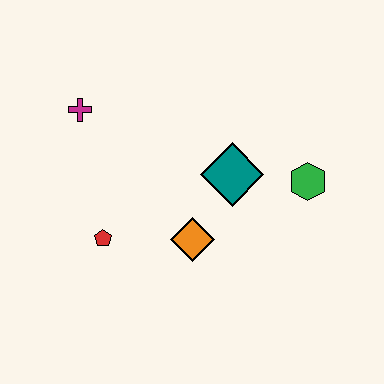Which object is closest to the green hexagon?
The teal diamond is closest to the green hexagon.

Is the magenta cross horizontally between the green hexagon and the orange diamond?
No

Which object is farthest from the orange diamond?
The magenta cross is farthest from the orange diamond.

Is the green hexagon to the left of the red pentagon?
No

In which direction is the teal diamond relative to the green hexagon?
The teal diamond is to the left of the green hexagon.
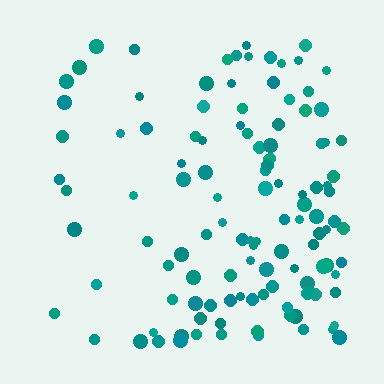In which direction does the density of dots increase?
From left to right, with the right side densest.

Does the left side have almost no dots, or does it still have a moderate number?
Still a moderate number, just noticeably fewer than the right.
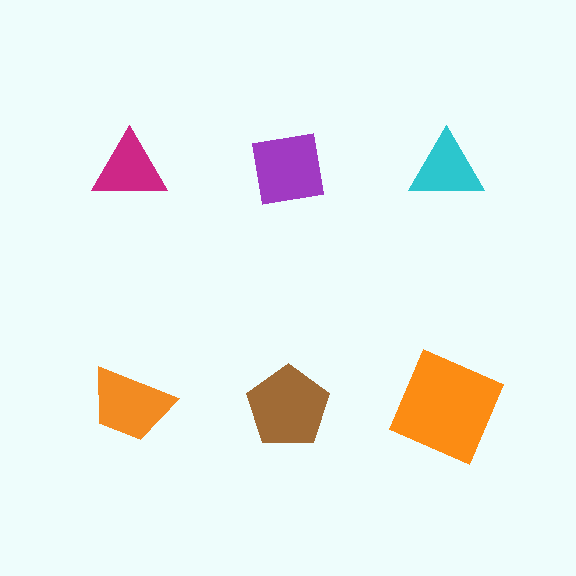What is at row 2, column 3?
An orange square.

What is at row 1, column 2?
A purple square.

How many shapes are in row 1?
3 shapes.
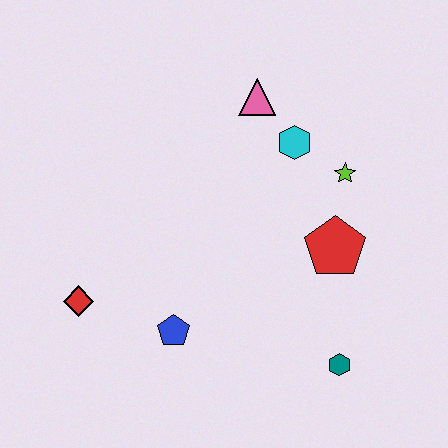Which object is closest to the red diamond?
The blue pentagon is closest to the red diamond.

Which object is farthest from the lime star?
The red diamond is farthest from the lime star.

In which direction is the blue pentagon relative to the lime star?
The blue pentagon is to the left of the lime star.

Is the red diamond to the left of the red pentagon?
Yes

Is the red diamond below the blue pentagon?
No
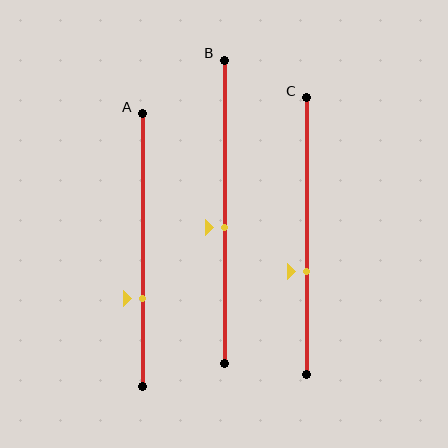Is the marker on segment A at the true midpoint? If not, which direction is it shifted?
No, the marker on segment A is shifted downward by about 18% of the segment length.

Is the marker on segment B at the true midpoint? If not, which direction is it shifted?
No, the marker on segment B is shifted downward by about 5% of the segment length.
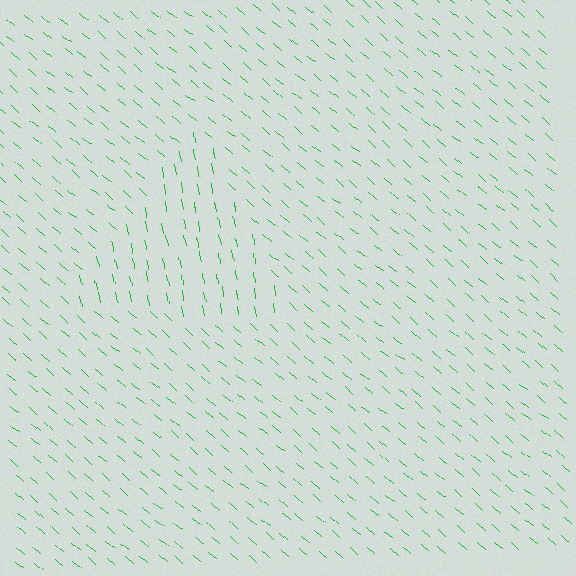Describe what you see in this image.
The image is filled with small green line segments. A triangle region in the image has lines oriented differently from the surrounding lines, creating a visible texture boundary.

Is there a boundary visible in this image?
Yes, there is a texture boundary formed by a change in line orientation.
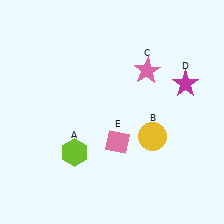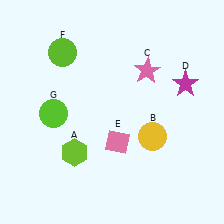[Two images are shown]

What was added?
A lime circle (F), a lime circle (G) were added in Image 2.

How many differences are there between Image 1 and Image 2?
There are 2 differences between the two images.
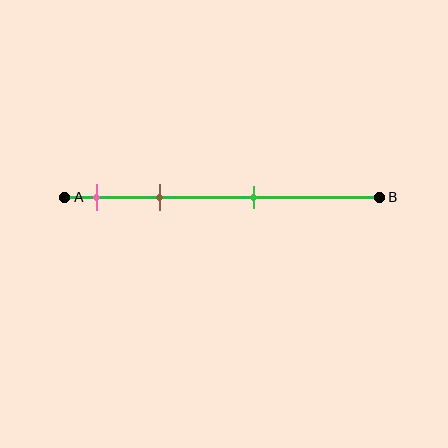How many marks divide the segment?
There are 3 marks dividing the segment.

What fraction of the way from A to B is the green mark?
The green mark is approximately 60% (0.6) of the way from A to B.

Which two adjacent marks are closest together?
The pink and brown marks are the closest adjacent pair.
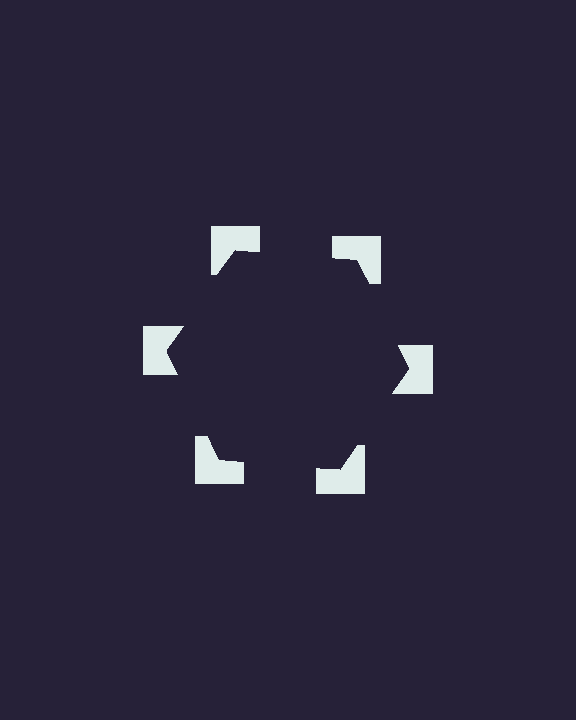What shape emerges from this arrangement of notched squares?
An illusory hexagon — its edges are inferred from the aligned wedge cuts in the notched squares, not physically drawn.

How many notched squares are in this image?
There are 6 — one at each vertex of the illusory hexagon.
★ ★ ★ ★ ★ ★ ★
**EXERCISE:** Leave out the pictures and print every line of the data exactly.

**THE SOLUTION:**
Which object is closest to the green hexagon?
The teal diamond is closest to the green hexagon.

Is the magenta cross horizontally between the green hexagon and the orange diamond?
No

Which object is farthest from the orange diamond?
The magenta cross is farthest from the orange diamond.

Is the green hexagon to the left of the red pentagon?
No

In which direction is the teal diamond relative to the green hexagon?
The teal diamond is to the left of the green hexagon.
In which direction does the density of dots increase?
From left to right, with the right side densest.

Does the left side have almost no dots, or does it still have a moderate number?
Still a moderate number, just noticeably fewer than the right.
What is at row 2, column 3?
An orange square.

What is at row 1, column 2?
A purple square.

How many shapes are in row 1?
3 shapes.
Which object is closest to the red diamond?
The blue pentagon is closest to the red diamond.

Which object is farthest from the lime star?
The red diamond is farthest from the lime star.

In which direction is the blue pentagon relative to the lime star?
The blue pentagon is to the left of the lime star.

Is the red diamond to the left of the red pentagon?
Yes

Is the red diamond below the blue pentagon?
No
Is the marker on segment A at the true midpoint? If not, which direction is it shifted?
No, the marker on segment A is shifted downward by about 18% of the segment length.

Is the marker on segment B at the true midpoint? If not, which direction is it shifted?
No, the marker on segment B is shifted downward by about 5% of the segment length.
Describe what you see in this image.
The image is filled with small green line segments. A triangle region in the image has lines oriented differently from the surrounding lines, creating a visible texture boundary.

Is there a boundary visible in this image?
Yes, there is a texture boundary formed by a change in line orientation.
[Two images are shown]

What was added?
A lime circle (F), a lime circle (G) were added in Image 2.

How many differences are there between Image 1 and Image 2?
There are 2 differences between the two images.
How many marks divide the segment?
There are 3 marks dividing the segment.

What fraction of the way from A to B is the green mark?
The green mark is approximately 60% (0.6) of the way from A to B.

Which two adjacent marks are closest together?
The pink and brown marks are the closest adjacent pair.
What shape emerges from this arrangement of notched squares?
An illusory hexagon — its edges are inferred from the aligned wedge cuts in the notched squares, not physically drawn.

How many notched squares are in this image?
There are 6 — one at each vertex of the illusory hexagon.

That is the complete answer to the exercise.